Basic figure question records
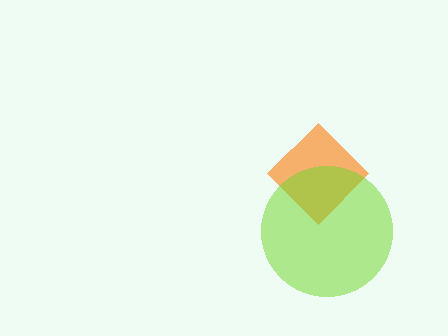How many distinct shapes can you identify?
There are 2 distinct shapes: an orange diamond, a lime circle.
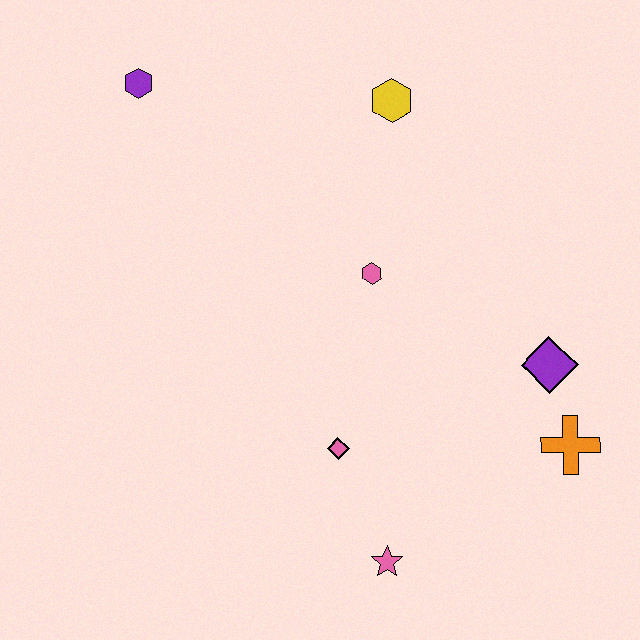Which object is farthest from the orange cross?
The purple hexagon is farthest from the orange cross.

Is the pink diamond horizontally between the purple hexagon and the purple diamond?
Yes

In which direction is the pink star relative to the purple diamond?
The pink star is below the purple diamond.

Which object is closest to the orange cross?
The purple diamond is closest to the orange cross.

GOAL OF THE EXERCISE: The required output is the exact sequence of lines from the one containing "Is the pink diamond" through the end of the listing, both endpoints included.

THE SOLUTION:
Is the pink diamond horizontally between the purple hexagon and the purple diamond?
Yes

In which direction is the pink star relative to the purple diamond?
The pink star is below the purple diamond.

Which object is closest to the orange cross?
The purple diamond is closest to the orange cross.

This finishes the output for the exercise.